TASK GOAL
Pictures appear in the records below; write out everything else exactly.

Visual perception records

┏━━

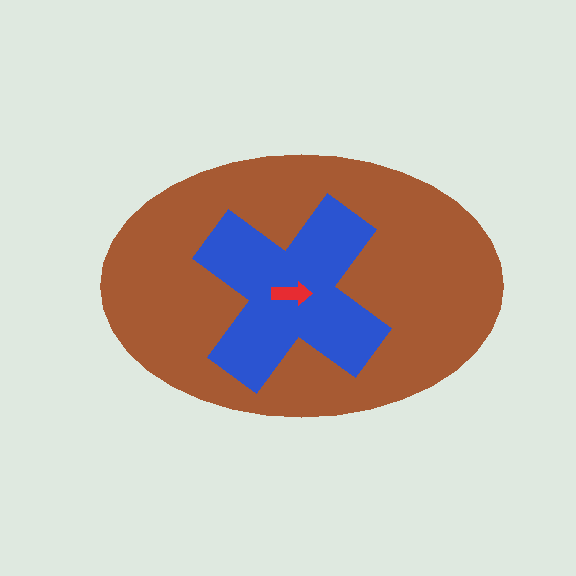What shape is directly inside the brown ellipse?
The blue cross.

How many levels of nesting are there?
3.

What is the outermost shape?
The brown ellipse.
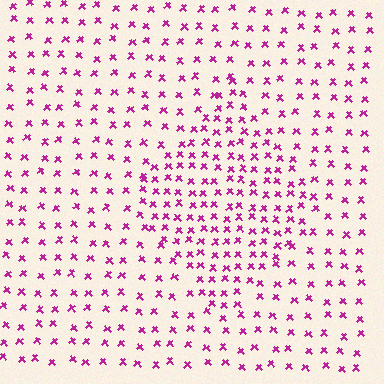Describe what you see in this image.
The image contains small magenta elements arranged at two different densities. A diamond-shaped region is visible where the elements are more densely packed than the surrounding area.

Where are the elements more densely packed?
The elements are more densely packed inside the diamond boundary.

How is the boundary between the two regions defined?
The boundary is defined by a change in element density (approximately 1.9x ratio). All elements are the same color, size, and shape.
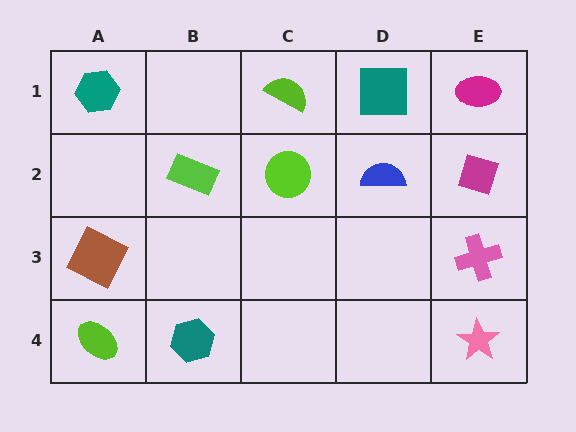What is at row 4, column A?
A lime ellipse.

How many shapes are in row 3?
2 shapes.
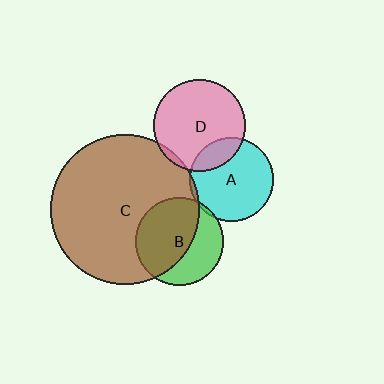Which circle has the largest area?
Circle C (brown).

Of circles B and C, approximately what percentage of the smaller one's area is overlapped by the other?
Approximately 60%.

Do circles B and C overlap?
Yes.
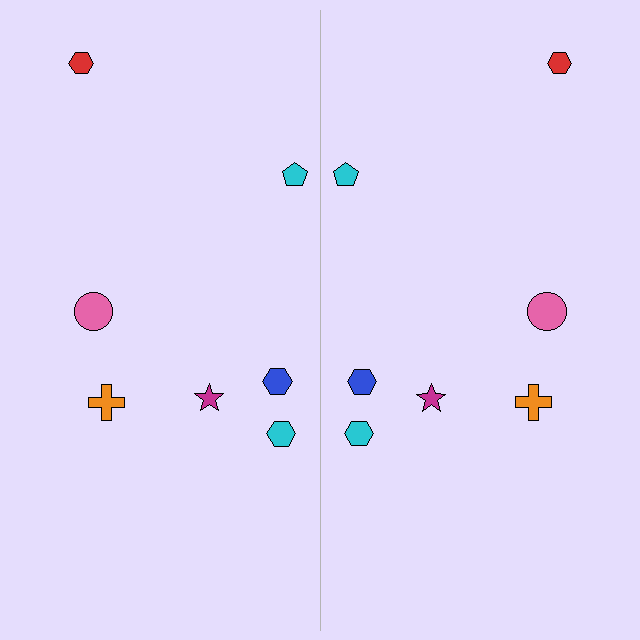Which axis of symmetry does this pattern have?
The pattern has a vertical axis of symmetry running through the center of the image.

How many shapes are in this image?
There are 14 shapes in this image.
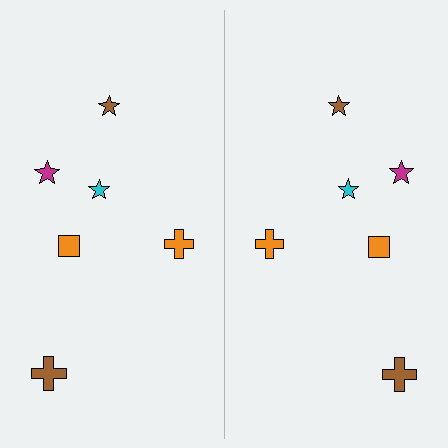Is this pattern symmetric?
Yes, this pattern has bilateral (reflection) symmetry.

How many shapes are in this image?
There are 12 shapes in this image.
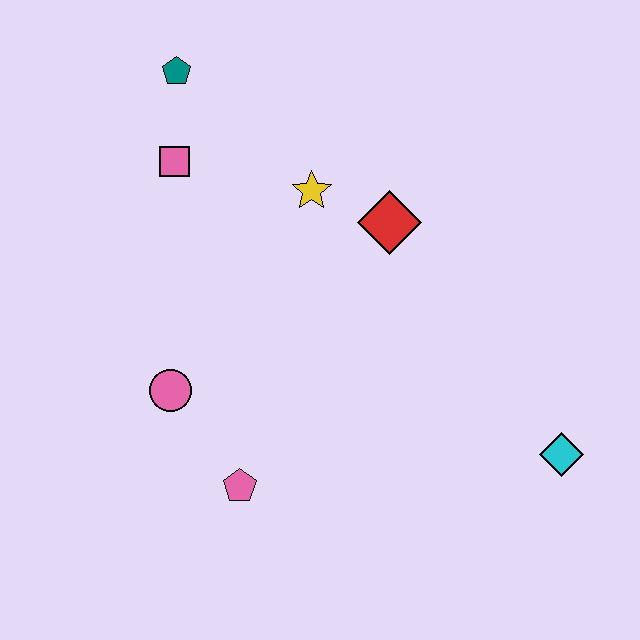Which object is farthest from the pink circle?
The cyan diamond is farthest from the pink circle.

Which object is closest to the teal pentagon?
The pink square is closest to the teal pentagon.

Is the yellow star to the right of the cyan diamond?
No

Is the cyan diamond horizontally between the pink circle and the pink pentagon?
No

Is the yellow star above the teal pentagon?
No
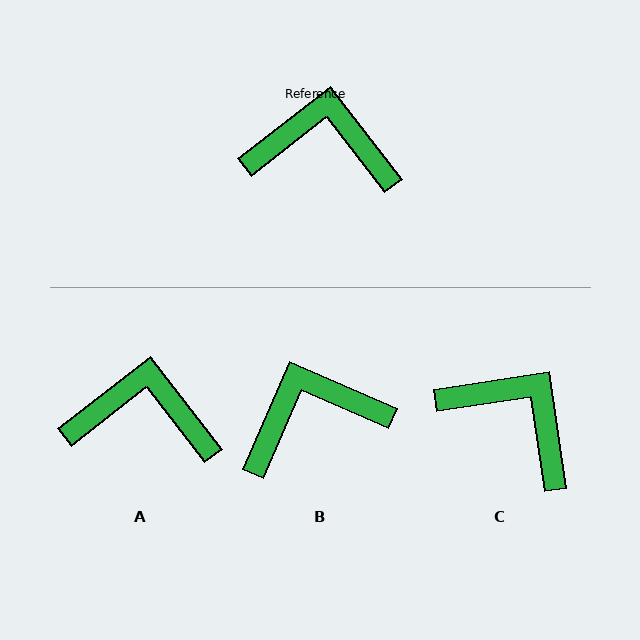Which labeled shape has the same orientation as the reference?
A.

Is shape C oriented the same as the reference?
No, it is off by about 29 degrees.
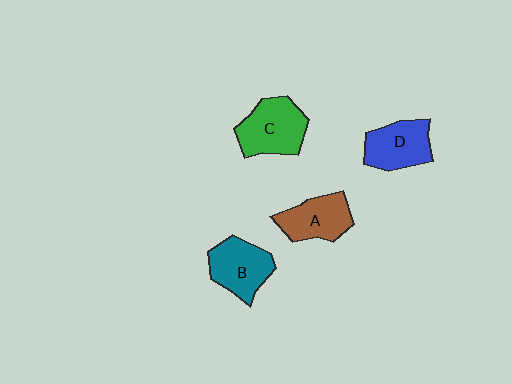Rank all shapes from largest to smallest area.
From largest to smallest: C (green), B (teal), D (blue), A (brown).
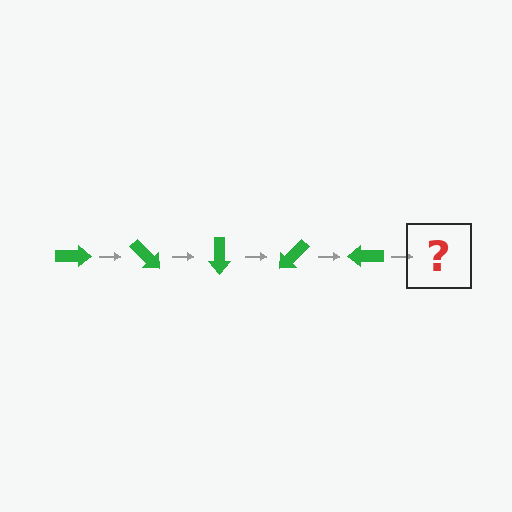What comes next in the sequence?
The next element should be a green arrow rotated 225 degrees clockwise.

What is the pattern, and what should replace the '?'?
The pattern is that the arrow rotates 45 degrees clockwise each step. The '?' should be a green arrow rotated 225 degrees clockwise.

┗━━

RESULT OF THE TASK
What shape is directly inside the brown ellipse?
The blue cross.

How many levels of nesting are there?
3.

What is the outermost shape?
The brown ellipse.
Describe what you see in this image.
The image contains small magenta elements arranged at two different densities. A diamond-shaped region is visible where the elements are more densely packed than the surrounding area.

Where are the elements more densely packed?
The elements are more densely packed inside the diamond boundary.

How is the boundary between the two regions defined?
The boundary is defined by a change in element density (approximately 1.9x ratio). All elements are the same color, size, and shape.
What is at row 4, column A?
A lime ellipse.

How many shapes are in row 3?
2 shapes.
Which circle has the largest area?
Circle C (brown).

Of circles B and C, approximately what percentage of the smaller one's area is overlapped by the other?
Approximately 60%.

Do circles B and C overlap?
Yes.
Which axis of symmetry does this pattern have?
The pattern has a vertical axis of symmetry running through the center of the image.

How many shapes are in this image?
There are 14 shapes in this image.
Is this pattern symmetric?
Yes, this pattern has bilateral (reflection) symmetry.

How many shapes are in this image?
There are 12 shapes in this image.
Which object is farthest from the pink circle?
The cyan diamond is farthest from the pink circle.

Which object is closest to the teal pentagon?
The pink square is closest to the teal pentagon.

Is the yellow star to the right of the cyan diamond?
No

Is the cyan diamond horizontally between the pink circle and the pink pentagon?
No

Is the yellow star above the teal pentagon?
No
Which labeled shape has the same orientation as the reference?
A.

Is shape C oriented the same as the reference?
No, it is off by about 29 degrees.
Rank all shapes from largest to smallest area.
From largest to smallest: C (green), B (teal), D (blue), A (brown).
What comes next in the sequence?
The next element should be a green arrow rotated 225 degrees clockwise.

What is the pattern, and what should replace the '?'?
The pattern is that the arrow rotates 45 degrees clockwise each step. The '?' should be a green arrow rotated 225 degrees clockwise.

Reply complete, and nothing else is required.